◆ What is expected: Transcribe the lines below exactly, beginning with the line that holds "What are the widest" and ending with the final line, both included. Pictures are to be left out.

══════════════════════════════

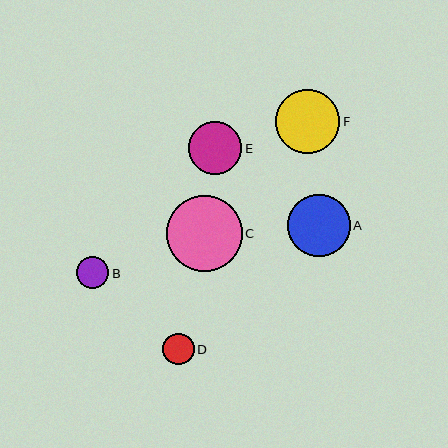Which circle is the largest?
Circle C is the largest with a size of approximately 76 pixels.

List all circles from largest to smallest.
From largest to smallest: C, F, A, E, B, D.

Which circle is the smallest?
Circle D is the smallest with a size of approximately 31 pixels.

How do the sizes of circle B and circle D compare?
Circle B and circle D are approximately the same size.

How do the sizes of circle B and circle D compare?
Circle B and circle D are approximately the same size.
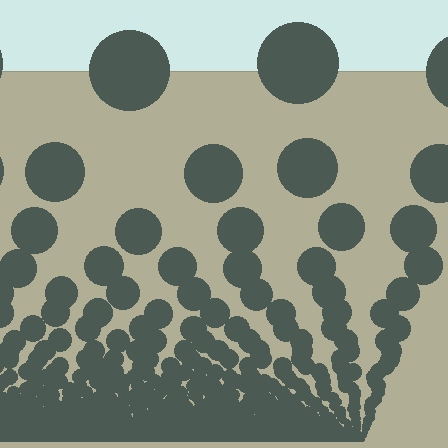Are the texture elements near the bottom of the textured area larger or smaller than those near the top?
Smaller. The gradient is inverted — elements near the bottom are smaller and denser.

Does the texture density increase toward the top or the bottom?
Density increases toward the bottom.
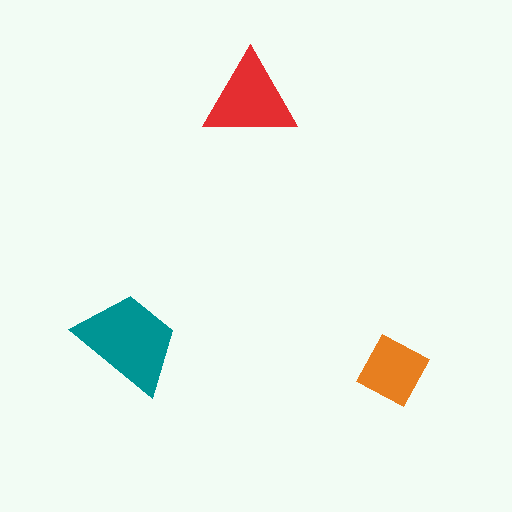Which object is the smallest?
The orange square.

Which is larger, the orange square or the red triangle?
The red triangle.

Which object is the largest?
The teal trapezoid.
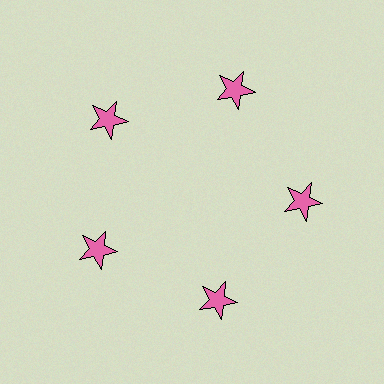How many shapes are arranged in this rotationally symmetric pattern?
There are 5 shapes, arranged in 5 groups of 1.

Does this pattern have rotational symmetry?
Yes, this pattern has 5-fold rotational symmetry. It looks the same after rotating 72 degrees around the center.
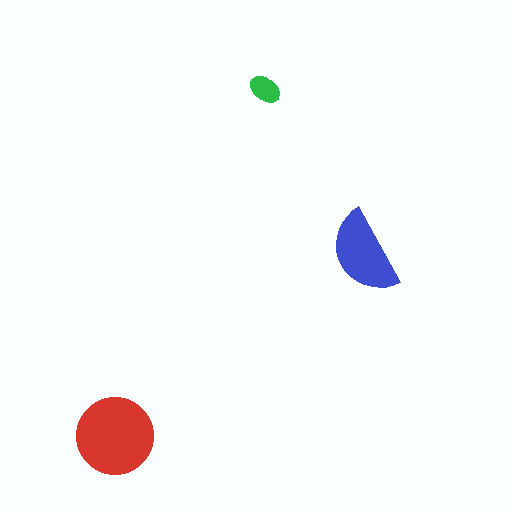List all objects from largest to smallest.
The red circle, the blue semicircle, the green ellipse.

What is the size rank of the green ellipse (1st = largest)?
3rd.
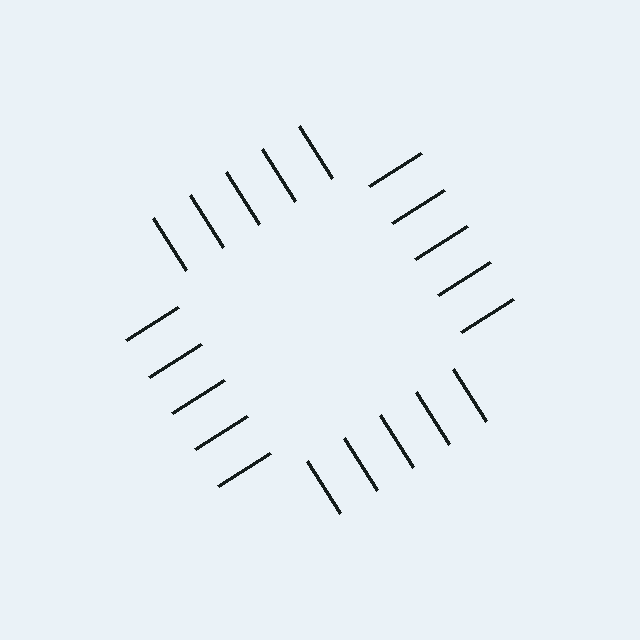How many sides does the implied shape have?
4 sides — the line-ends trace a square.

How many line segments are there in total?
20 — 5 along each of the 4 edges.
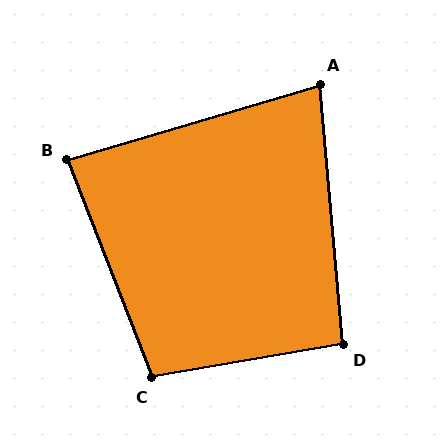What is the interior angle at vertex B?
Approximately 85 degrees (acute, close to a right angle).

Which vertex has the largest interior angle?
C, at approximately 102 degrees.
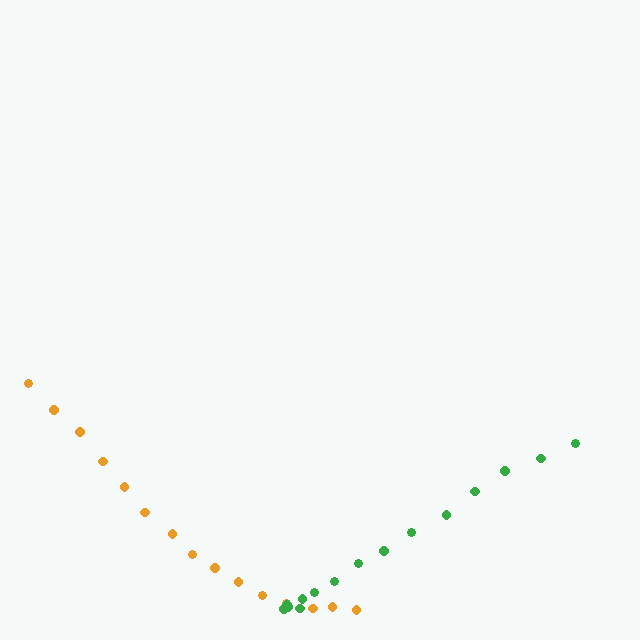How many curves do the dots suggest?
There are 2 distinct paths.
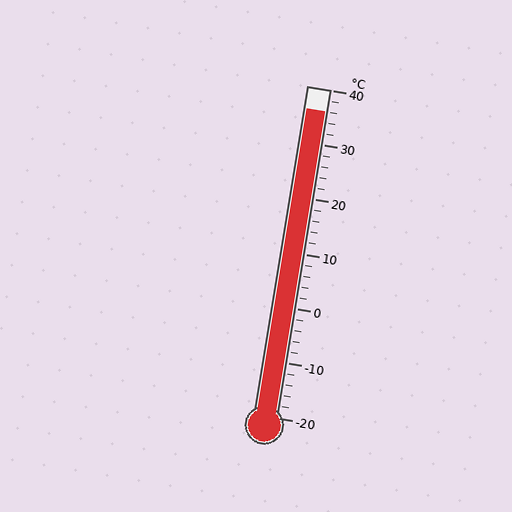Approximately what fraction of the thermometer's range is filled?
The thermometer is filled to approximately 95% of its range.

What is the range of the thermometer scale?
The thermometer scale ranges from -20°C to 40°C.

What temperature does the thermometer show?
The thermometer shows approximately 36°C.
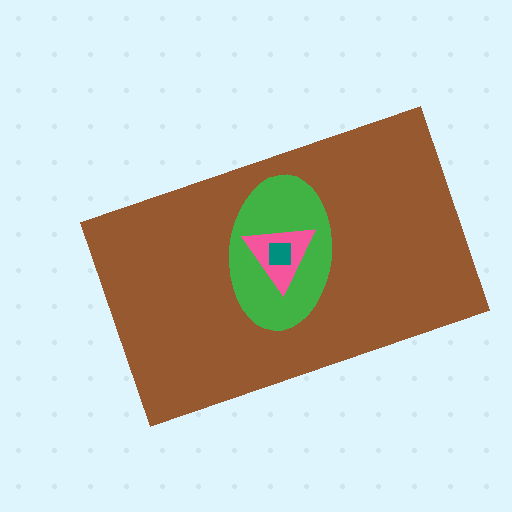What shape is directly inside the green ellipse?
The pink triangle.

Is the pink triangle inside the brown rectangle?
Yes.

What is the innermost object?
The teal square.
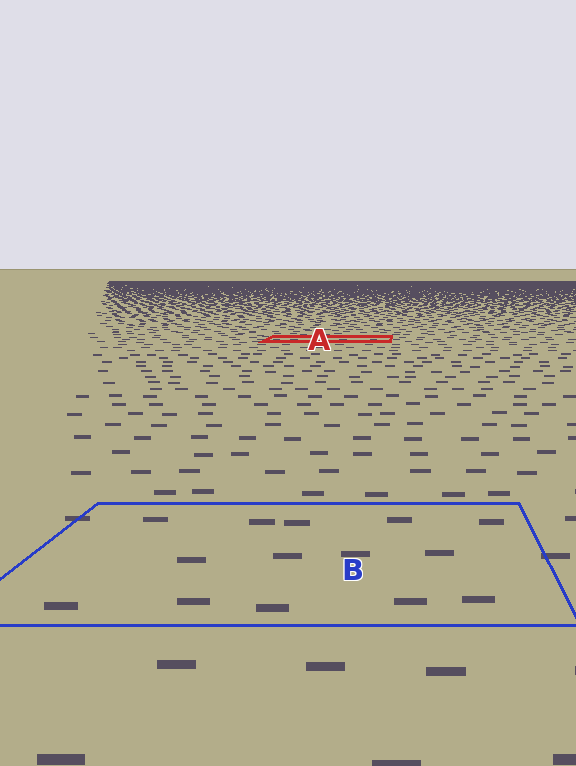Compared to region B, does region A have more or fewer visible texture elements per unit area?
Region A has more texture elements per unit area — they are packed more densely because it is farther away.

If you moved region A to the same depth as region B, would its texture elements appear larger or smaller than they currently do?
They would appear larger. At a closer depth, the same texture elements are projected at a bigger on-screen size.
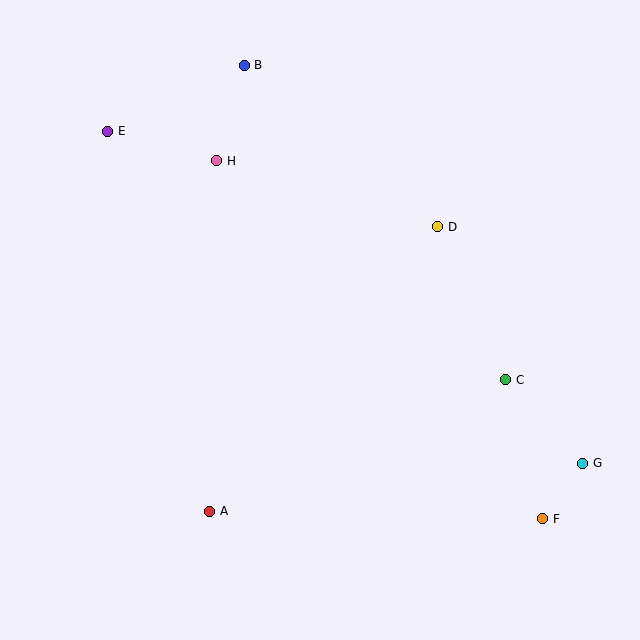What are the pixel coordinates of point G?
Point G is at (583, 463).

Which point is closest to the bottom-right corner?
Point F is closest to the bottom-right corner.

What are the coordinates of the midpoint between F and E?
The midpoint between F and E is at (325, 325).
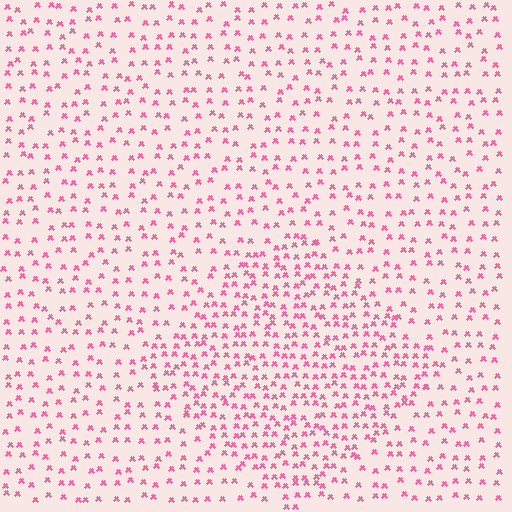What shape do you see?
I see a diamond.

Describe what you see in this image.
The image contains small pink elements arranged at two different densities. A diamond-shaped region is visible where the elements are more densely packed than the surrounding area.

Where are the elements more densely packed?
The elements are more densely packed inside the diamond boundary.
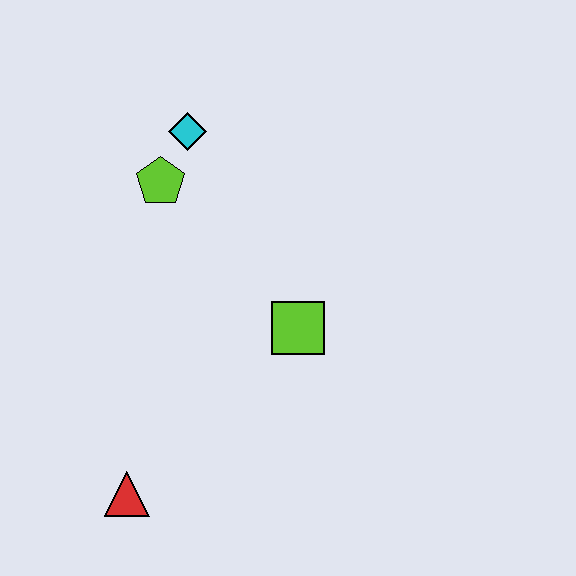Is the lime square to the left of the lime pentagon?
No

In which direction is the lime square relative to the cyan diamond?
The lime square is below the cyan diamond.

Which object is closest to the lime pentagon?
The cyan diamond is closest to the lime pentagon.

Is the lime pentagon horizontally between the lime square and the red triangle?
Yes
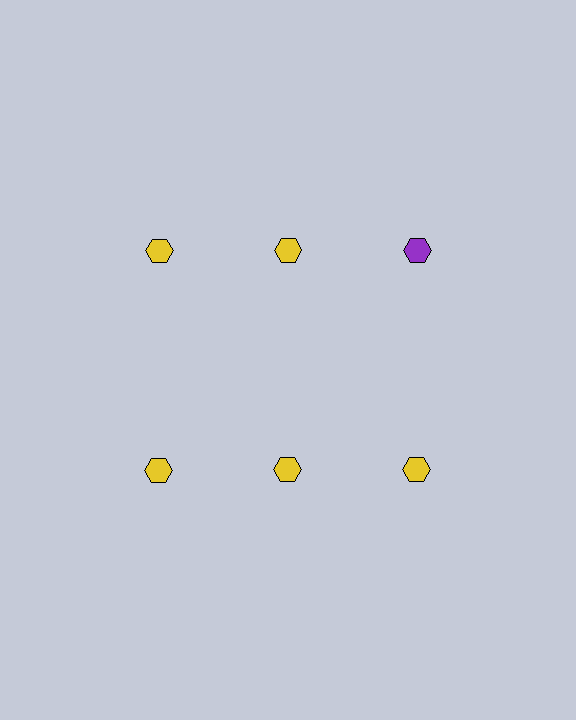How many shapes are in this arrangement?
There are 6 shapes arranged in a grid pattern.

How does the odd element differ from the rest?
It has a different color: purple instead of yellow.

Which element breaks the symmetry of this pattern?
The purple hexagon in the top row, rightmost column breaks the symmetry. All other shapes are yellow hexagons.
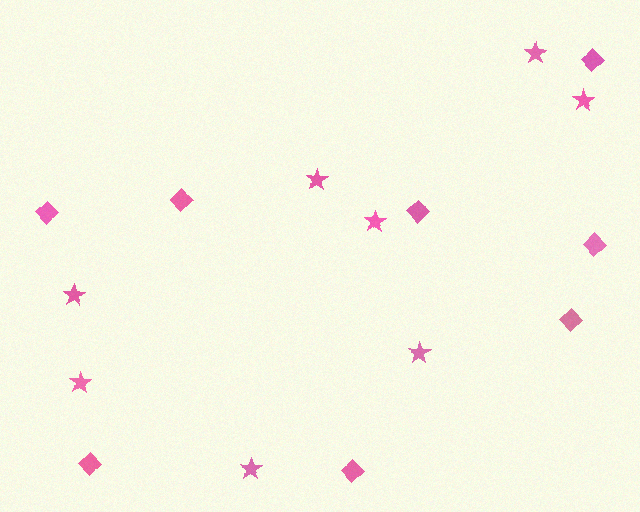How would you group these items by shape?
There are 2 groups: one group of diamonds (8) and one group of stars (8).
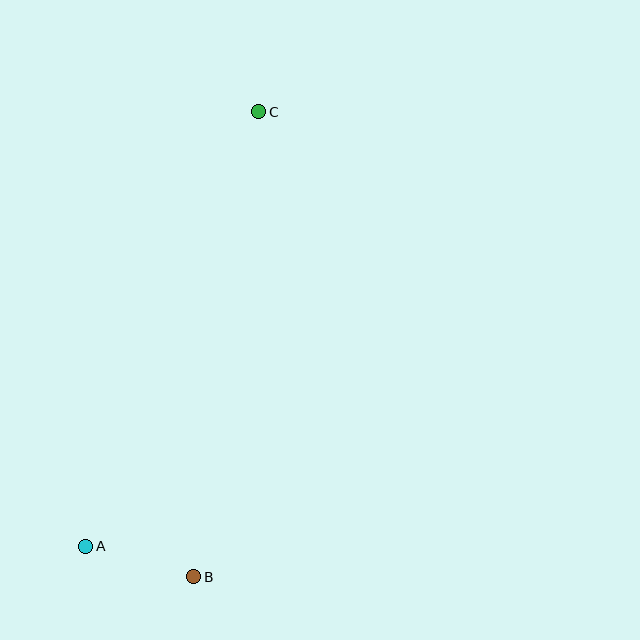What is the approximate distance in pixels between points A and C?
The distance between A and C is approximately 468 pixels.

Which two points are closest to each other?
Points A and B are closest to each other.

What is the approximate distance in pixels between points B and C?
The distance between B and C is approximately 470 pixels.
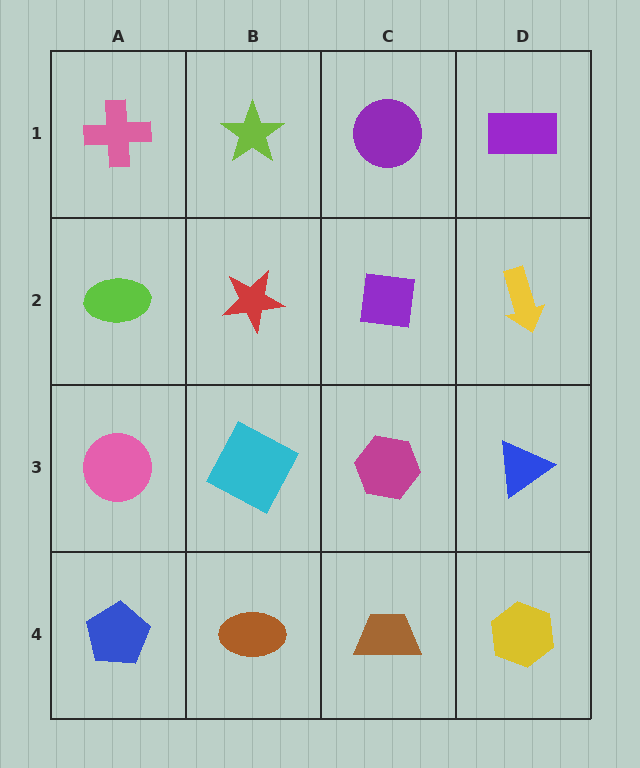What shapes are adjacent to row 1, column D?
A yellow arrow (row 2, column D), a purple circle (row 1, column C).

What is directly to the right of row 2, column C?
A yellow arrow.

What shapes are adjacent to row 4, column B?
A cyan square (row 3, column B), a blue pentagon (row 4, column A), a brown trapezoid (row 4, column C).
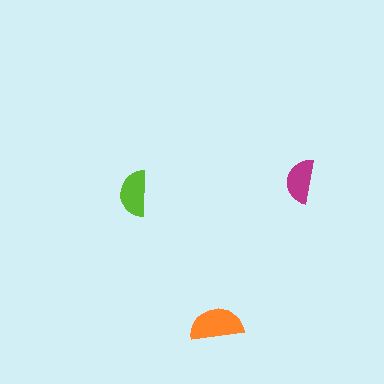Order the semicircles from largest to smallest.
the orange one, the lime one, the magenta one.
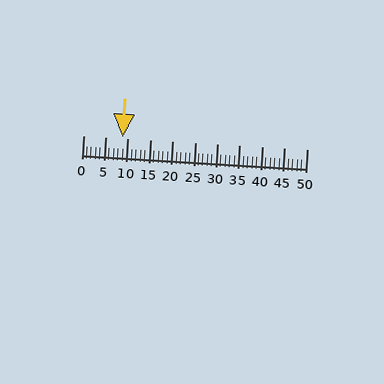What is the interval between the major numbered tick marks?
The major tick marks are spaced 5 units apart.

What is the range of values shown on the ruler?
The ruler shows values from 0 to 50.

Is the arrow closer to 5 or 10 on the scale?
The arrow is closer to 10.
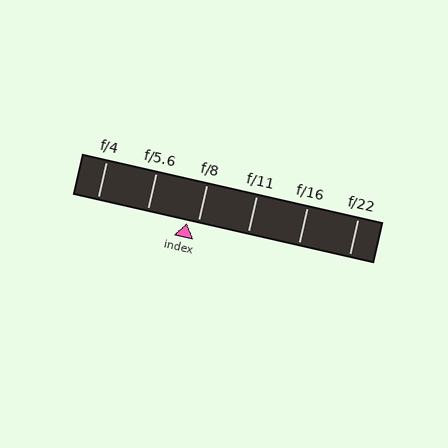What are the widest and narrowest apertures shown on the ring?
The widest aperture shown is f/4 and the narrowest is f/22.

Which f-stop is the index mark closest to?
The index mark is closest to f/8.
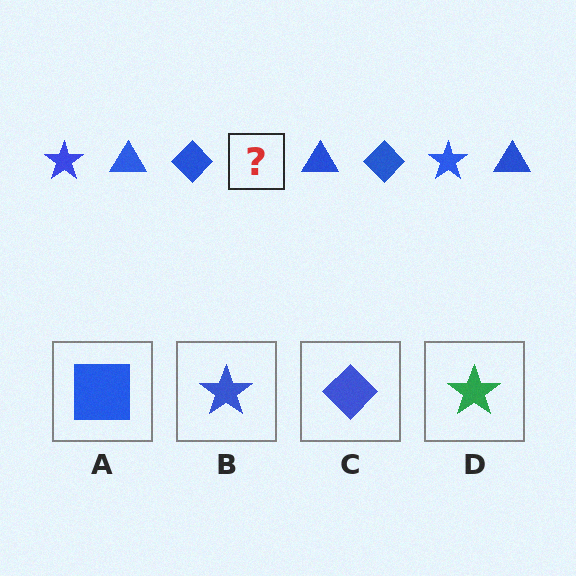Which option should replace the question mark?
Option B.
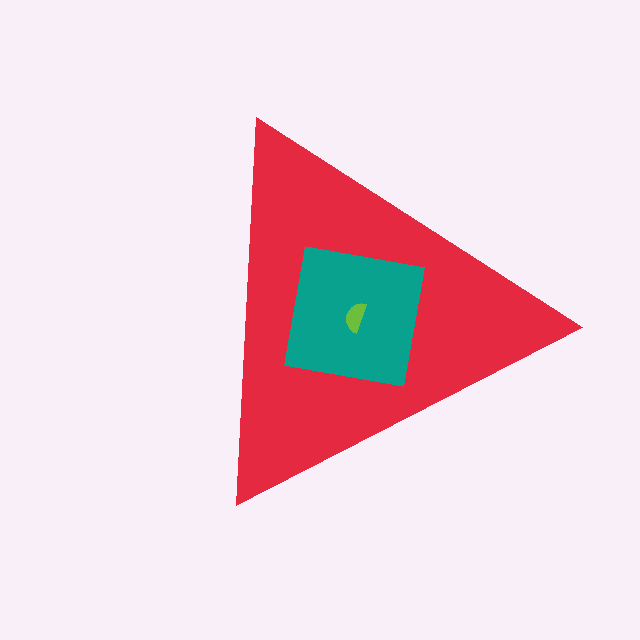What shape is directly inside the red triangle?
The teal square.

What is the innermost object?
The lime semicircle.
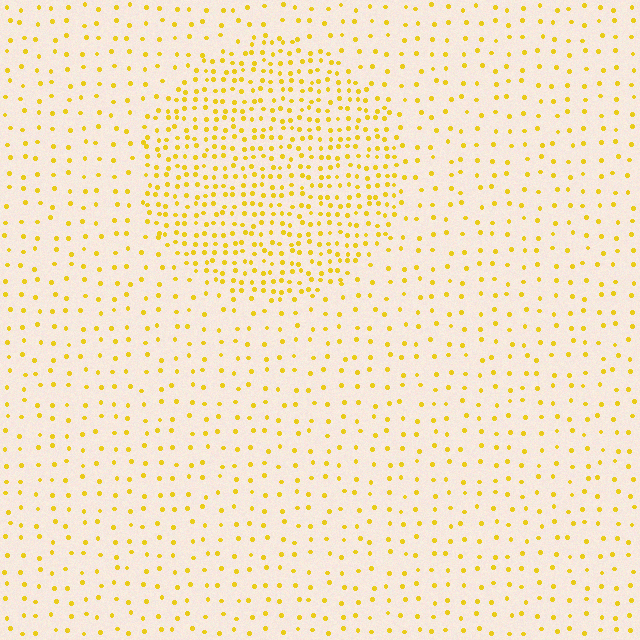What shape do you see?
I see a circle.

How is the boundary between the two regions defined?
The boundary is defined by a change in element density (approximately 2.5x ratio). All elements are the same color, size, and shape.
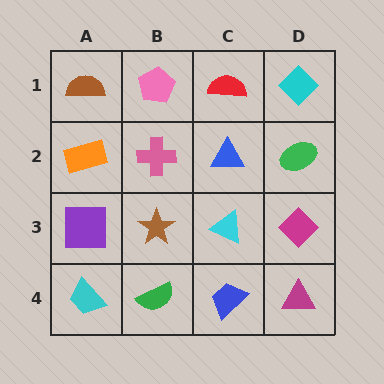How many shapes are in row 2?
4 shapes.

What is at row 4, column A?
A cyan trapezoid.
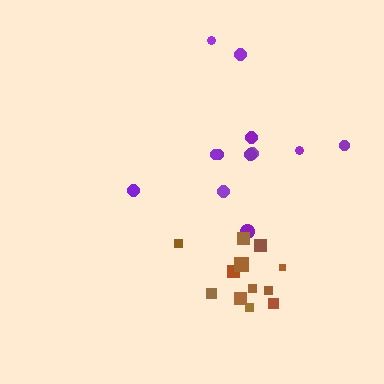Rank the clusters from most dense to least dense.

══════════════════════════════

◆ The answer:
What are the widest and narrowest apertures shown on the ring?
The widest aperture shown is f/4 and the narrowest is f/22.

Which f-stop is the index mark closest to?
The index mark is closest to f/8.
Which option should replace the question mark?
Option B.
What shape is directly inside the red triangle?
The teal square.

What is the innermost object?
The lime semicircle.
What shape do you see?
I see a circle.

How is the boundary between the two regions defined?
The boundary is defined by a change in element density (approximately 2.5x ratio). All elements are the same color, size, and shape.
How many shapes are in row 2?
4 shapes.

What is at row 4, column A?
A cyan trapezoid.
Rank the clusters from most dense to least dense.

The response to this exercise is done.